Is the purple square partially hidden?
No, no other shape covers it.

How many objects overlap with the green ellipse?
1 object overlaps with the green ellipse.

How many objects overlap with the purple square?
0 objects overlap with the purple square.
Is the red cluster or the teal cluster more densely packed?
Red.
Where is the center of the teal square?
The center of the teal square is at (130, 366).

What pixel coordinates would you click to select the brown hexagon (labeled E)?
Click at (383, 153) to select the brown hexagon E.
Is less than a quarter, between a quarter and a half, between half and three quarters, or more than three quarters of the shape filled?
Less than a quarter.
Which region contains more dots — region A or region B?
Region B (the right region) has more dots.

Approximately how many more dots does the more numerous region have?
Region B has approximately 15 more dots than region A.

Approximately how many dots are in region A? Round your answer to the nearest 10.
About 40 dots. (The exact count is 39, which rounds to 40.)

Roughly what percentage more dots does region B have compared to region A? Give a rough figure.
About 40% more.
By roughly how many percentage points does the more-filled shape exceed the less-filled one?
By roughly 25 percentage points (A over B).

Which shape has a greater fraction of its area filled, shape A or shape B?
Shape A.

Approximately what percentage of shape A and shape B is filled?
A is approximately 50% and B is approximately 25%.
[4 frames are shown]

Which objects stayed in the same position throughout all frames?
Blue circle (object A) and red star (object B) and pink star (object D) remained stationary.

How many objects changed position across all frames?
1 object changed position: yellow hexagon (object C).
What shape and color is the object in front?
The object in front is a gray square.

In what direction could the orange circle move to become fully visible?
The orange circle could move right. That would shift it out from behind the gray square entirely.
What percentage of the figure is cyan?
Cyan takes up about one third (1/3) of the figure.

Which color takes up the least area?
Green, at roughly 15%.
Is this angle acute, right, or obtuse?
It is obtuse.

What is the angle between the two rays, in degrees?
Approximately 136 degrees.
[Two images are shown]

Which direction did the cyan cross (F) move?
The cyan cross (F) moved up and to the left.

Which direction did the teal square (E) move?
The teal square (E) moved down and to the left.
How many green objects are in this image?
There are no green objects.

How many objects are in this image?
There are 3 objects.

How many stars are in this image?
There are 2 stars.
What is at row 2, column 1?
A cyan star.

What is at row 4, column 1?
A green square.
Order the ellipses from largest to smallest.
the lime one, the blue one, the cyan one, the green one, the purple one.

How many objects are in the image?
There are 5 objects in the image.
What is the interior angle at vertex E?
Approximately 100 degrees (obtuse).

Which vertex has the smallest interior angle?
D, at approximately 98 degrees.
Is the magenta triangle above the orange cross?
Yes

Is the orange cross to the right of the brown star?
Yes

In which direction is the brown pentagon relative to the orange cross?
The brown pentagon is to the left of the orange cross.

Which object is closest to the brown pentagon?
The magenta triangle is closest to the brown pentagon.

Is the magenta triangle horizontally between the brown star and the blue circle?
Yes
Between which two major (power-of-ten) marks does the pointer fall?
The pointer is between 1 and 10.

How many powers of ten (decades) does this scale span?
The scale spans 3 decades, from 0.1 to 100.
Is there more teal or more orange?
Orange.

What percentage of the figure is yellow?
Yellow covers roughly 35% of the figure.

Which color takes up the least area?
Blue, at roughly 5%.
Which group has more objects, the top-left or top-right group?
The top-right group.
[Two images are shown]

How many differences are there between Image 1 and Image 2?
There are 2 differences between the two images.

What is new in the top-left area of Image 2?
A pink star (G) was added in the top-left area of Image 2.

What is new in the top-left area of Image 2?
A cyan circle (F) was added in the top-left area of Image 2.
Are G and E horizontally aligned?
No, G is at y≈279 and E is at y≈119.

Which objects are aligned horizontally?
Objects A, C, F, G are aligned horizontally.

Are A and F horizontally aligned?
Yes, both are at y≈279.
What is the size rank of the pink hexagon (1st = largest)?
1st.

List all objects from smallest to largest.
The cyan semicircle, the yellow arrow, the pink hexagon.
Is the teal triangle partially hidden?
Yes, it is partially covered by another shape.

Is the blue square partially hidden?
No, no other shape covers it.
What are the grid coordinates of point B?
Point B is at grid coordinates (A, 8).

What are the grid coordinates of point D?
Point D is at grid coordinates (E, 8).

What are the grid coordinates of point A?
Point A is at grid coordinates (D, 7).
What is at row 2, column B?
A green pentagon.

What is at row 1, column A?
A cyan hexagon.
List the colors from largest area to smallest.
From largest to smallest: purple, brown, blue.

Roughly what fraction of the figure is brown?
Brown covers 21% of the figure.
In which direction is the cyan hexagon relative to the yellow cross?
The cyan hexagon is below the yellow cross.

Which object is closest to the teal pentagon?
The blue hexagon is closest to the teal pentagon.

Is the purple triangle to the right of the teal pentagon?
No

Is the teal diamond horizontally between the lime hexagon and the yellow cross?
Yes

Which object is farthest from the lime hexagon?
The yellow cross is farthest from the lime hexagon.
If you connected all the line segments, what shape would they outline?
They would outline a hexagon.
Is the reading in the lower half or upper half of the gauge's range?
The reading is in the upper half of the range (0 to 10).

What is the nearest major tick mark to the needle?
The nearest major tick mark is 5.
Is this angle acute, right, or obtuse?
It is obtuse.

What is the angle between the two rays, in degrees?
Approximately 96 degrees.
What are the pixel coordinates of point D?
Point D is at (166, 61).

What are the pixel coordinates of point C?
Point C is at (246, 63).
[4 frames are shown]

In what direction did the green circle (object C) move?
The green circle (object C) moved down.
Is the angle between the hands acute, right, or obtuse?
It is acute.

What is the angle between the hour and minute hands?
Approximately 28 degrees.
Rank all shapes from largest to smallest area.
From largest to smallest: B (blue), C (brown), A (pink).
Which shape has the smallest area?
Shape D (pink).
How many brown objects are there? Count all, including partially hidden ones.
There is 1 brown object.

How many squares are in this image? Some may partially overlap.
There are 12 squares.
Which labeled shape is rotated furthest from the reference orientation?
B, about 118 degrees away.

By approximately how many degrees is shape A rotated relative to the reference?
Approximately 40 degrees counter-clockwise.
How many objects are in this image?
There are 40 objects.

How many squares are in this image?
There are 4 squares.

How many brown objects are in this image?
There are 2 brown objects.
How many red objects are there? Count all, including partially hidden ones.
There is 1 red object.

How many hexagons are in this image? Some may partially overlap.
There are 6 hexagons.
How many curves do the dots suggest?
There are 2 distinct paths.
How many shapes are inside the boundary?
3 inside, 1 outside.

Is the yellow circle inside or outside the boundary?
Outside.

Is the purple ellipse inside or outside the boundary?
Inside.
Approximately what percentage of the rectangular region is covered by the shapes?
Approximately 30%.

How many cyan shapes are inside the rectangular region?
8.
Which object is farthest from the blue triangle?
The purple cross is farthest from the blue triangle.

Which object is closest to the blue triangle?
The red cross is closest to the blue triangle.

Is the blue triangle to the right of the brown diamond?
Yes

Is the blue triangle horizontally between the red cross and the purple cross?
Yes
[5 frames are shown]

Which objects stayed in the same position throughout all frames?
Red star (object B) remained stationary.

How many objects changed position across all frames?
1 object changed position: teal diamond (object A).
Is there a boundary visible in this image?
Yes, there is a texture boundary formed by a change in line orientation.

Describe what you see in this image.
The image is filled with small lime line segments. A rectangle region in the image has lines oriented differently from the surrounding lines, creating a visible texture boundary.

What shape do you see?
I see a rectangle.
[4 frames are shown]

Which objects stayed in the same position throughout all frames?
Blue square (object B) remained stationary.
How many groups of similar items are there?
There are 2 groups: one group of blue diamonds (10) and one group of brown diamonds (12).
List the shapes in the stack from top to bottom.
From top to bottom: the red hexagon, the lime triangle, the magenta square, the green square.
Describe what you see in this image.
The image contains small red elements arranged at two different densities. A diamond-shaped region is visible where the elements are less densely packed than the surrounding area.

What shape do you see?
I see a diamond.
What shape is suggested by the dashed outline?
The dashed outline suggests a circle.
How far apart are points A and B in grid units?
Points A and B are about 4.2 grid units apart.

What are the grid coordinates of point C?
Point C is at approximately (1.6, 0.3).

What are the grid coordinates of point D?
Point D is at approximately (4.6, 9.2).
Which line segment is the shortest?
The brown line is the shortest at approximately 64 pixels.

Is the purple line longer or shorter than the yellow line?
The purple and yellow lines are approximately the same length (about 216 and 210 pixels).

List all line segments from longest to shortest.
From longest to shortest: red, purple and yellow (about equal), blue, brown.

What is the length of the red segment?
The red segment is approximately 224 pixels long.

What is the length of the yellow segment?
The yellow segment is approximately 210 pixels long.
----------
■ **What you are asked to do**: From the line containing "What are the grid coordinates of point C?" down to the last line, reproduce the records exactly. Include both ends.

■ **Exercise answer**:
What are the grid coordinates of point C?
Point C is at approximately (1.6, 0.3).

What are the grid coordinates of point D?
Point D is at approximately (4.6, 9.2).
Which line segment is the shortest?
The brown line is the shortest at approximately 64 pixels.

Is the purple line longer or shorter than the yellow line?
The purple and yellow lines are approximately the same length (about 216 and 210 pixels).

List all line segments from longest to shortest.
From longest to shortest: red, purple and yellow (about equal), blue, brown.

What is the length of the red segment?
The red segment is approximately 224 pixels long.

What is the length of the yellow segment?
The yellow segment is approximately 210 pixels long.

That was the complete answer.